• [Written request]: Print all the data, keeping every line exactly as it is.

• [Supplied data]:
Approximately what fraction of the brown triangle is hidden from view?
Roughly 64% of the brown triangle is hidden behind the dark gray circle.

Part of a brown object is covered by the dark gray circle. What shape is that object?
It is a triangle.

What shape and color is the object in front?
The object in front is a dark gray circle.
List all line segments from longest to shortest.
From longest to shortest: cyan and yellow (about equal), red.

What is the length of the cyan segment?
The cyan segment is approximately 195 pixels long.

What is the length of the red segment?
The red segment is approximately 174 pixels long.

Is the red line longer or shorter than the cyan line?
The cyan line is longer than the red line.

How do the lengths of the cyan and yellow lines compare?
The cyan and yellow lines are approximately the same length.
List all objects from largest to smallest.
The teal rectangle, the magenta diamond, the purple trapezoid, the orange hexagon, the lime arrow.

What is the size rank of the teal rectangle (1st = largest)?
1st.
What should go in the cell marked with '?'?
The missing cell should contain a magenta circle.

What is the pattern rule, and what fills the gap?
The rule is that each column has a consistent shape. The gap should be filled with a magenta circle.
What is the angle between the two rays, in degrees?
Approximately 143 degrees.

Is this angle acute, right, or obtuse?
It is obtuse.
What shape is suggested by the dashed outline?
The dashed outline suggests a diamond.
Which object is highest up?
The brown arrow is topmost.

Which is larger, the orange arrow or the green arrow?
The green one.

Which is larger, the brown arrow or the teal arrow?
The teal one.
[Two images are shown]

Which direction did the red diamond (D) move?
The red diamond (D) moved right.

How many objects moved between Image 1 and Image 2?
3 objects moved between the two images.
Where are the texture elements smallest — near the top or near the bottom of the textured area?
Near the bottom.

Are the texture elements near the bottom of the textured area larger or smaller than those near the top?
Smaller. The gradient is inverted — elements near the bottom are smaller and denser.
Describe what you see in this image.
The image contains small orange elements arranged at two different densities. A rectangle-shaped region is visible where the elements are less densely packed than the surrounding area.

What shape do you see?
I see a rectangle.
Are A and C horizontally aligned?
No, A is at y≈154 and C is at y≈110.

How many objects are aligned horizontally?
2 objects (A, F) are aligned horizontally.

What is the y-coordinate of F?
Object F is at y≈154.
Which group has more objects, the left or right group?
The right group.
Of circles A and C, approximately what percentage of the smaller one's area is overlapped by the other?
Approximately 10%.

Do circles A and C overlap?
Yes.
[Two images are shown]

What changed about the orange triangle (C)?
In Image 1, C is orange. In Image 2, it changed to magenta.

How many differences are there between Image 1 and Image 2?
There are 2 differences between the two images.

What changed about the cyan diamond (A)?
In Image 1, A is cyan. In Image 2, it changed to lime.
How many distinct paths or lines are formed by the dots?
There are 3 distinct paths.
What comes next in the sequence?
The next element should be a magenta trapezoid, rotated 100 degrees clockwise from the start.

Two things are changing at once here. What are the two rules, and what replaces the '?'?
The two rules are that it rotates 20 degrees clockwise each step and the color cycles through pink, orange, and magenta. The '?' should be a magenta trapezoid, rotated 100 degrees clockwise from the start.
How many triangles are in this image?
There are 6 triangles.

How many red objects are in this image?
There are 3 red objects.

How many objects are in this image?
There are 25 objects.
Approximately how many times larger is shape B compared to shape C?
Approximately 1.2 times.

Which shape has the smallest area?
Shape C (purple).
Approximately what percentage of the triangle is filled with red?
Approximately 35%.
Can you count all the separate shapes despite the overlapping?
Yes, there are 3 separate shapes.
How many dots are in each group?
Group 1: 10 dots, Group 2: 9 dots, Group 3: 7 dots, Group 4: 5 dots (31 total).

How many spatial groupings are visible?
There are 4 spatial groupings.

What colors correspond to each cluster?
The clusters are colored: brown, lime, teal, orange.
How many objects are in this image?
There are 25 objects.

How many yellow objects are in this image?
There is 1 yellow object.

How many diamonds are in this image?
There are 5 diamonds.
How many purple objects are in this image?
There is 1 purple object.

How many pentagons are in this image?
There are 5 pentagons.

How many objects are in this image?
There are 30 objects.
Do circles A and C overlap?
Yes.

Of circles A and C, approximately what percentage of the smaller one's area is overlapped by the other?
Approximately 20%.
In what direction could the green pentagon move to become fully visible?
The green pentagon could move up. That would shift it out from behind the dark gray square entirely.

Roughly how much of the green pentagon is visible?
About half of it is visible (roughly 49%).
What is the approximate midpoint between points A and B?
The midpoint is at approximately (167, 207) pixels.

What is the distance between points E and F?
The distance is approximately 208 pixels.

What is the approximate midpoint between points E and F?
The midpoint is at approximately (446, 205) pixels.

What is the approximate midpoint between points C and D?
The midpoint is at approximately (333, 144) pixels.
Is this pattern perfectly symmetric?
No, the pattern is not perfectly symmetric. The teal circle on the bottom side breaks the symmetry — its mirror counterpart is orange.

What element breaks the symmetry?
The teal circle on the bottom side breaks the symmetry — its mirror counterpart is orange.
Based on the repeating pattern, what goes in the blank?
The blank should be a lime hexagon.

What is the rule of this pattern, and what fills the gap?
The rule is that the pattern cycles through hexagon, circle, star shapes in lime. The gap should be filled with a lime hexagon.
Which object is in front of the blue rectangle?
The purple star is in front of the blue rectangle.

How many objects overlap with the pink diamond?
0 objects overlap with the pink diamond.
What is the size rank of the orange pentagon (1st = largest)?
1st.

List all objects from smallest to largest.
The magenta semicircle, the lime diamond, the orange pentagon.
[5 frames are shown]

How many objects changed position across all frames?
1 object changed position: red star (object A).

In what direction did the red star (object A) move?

• [The result]:
Approximately what fraction of the brown triangle is hidden from view?
Roughly 64% of the brown triangle is hidden behind the dark gray circle.

Part of a brown object is covered by the dark gray circle. What shape is that object?
It is a triangle.

What shape and color is the object in front?
The object in front is a dark gray circle.
List all line segments from longest to shortest.
From longest to shortest: cyan and yellow (about equal), red.

What is the length of the cyan segment?
The cyan segment is approximately 195 pixels long.

What is the length of the red segment?
The red segment is approximately 174 pixels long.

Is the red line longer or shorter than the cyan line?
The cyan line is longer than the red line.

How do the lengths of the cyan and yellow lines compare?
The cyan and yellow lines are approximately the same length.
List all objects from largest to smallest.
The teal rectangle, the magenta diamond, the purple trapezoid, the orange hexagon, the lime arrow.

What is the size rank of the teal rectangle (1st = largest)?
1st.
What should go in the cell marked with '?'?
The missing cell should contain a magenta circle.

What is the pattern rule, and what fills the gap?
The rule is that each column has a consistent shape. The gap should be filled with a magenta circle.
What is the angle between the two rays, in degrees?
Approximately 143 degrees.

Is this angle acute, right, or obtuse?
It is obtuse.
What shape is suggested by the dashed outline?
The dashed outline suggests a diamond.
Which object is highest up?
The brown arrow is topmost.

Which is larger, the orange arrow or the green arrow?
The green one.

Which is larger, the brown arrow or the teal arrow?
The teal one.
[Two images are shown]

Which direction did the red diamond (D) move?
The red diamond (D) moved right.

How many objects moved between Image 1 and Image 2?
3 objects moved between the two images.
Where are the texture elements smallest — near the top or near the bottom of the textured area?
Near the bottom.

Are the texture elements near the bottom of the textured area larger or smaller than those near the top?
Smaller. The gradient is inverted — elements near the bottom are smaller and denser.
Describe what you see in this image.
The image contains small orange elements arranged at two different densities. A rectangle-shaped region is visible where the elements are less densely packed than the surrounding area.

What shape do you see?
I see a rectangle.
Are A and C horizontally aligned?
No, A is at y≈154 and C is at y≈110.

How many objects are aligned horizontally?
2 objects (A, F) are aligned horizontally.

What is the y-coordinate of F?
Object F is at y≈154.
Which group has more objects, the left or right group?
The right group.
Of circles A and C, approximately what percentage of the smaller one's area is overlapped by the other?
Approximately 10%.

Do circles A and C overlap?
Yes.
[Two images are shown]

What changed about the orange triangle (C)?
In Image 1, C is orange. In Image 2, it changed to magenta.

How many differences are there between Image 1 and Image 2?
There are 2 differences between the two images.

What changed about the cyan diamond (A)?
In Image 1, A is cyan. In Image 2, it changed to lime.
How many distinct paths or lines are formed by the dots?
There are 3 distinct paths.
What comes next in the sequence?
The next element should be a magenta trapezoid, rotated 100 degrees clockwise from the start.

Two things are changing at once here. What are the two rules, and what replaces the '?'?
The two rules are that it rotates 20 degrees clockwise each step and the color cycles through pink, orange, and magenta. The '?' should be a magenta trapezoid, rotated 100 degrees clockwise from the start.
How many triangles are in this image?
There are 6 triangles.

How many red objects are in this image?
There are 3 red objects.

How many objects are in this image?
There are 25 objects.
Approximately how many times larger is shape B compared to shape C?
Approximately 1.2 times.

Which shape has the smallest area?
Shape C (purple).
Approximately what percentage of the triangle is filled with red?
Approximately 35%.
Can you count all the separate shapes despite the overlapping?
Yes, there are 3 separate shapes.
How many dots are in each group?
Group 1: 10 dots, Group 2: 9 dots, Group 3: 7 dots, Group 4: 5 dots (31 total).

How many spatial groupings are visible?
There are 4 spatial groupings.

What colors correspond to each cluster?
The clusters are colored: brown, lime, teal, orange.
How many objects are in this image?
There are 25 objects.

How many yellow objects are in this image?
There is 1 yellow object.

How many diamonds are in this image?
There are 5 diamonds.
How many purple objects are in this image?
There is 1 purple object.

How many pentagons are in this image?
There are 5 pentagons.

How many objects are in this image?
There are 30 objects.
Do circles A and C overlap?
Yes.

Of circles A and C, approximately what percentage of the smaller one's area is overlapped by the other?
Approximately 20%.
In what direction could the green pentagon move to become fully visible?
The green pentagon could move up. That would shift it out from behind the dark gray square entirely.

Roughly how much of the green pentagon is visible?
About half of it is visible (roughly 49%).
What is the approximate midpoint between points A and B?
The midpoint is at approximately (167, 207) pixels.

What is the distance between points E and F?
The distance is approximately 208 pixels.

What is the approximate midpoint between points E and F?
The midpoint is at approximately (446, 205) pixels.

What is the approximate midpoint between points C and D?
The midpoint is at approximately (333, 144) pixels.
Is this pattern perfectly symmetric?
No, the pattern is not perfectly symmetric. The teal circle on the bottom side breaks the symmetry — its mirror counterpart is orange.

What element breaks the symmetry?
The teal circle on the bottom side breaks the symmetry — its mirror counterpart is orange.
Based on the repeating pattern, what goes in the blank?
The blank should be a lime hexagon.

What is the rule of this pattern, and what fills the gap?
The rule is that the pattern cycles through hexagon, circle, star shapes in lime. The gap should be filled with a lime hexagon.
Which object is in front of the blue rectangle?
The purple star is in front of the blue rectangle.

How many objects overlap with the pink diamond?
0 objects overlap with the pink diamond.
What is the size rank of the orange pentagon (1st = largest)?
1st.

List all objects from smallest to largest.
The magenta semicircle, the lime diamond, the orange pentagon.
[5 frames are shown]

How many objects changed position across all frames?
1 object changed position: red star (object A).

In what direction did the red star (object A) move?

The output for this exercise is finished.